_Given problem_.
Restate exactly, and only, the lines from the one with "Which is larger, the magenta semicircle or the teal" through the end of the data, with both of those end lines kept. Drop any pictures.

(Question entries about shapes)
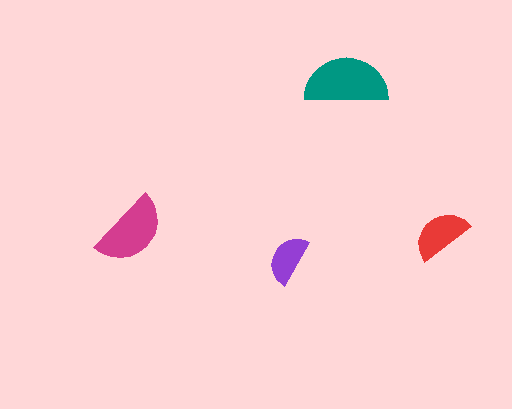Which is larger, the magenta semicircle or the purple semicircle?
The magenta one.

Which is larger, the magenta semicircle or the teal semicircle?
The teal one.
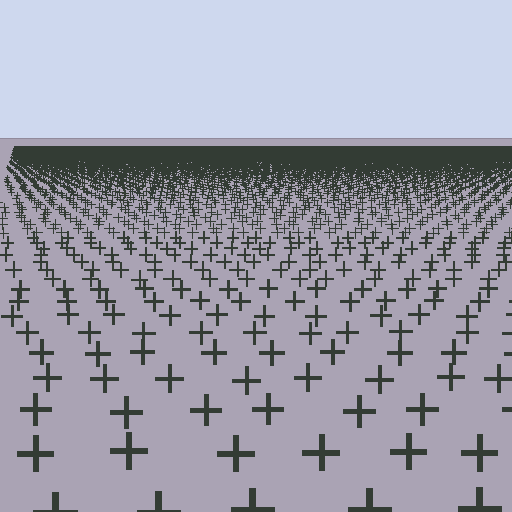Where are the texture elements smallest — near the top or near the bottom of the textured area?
Near the top.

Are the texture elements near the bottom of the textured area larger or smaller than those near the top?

_Output for this exercise_.
Which is larger, the magenta semicircle or the teal semicircle?
The teal one.
Where are the texture elements smallest — near the top or near the bottom of the textured area?
Near the top.

Are the texture elements near the bottom of the textured area larger or smaller than those near the top?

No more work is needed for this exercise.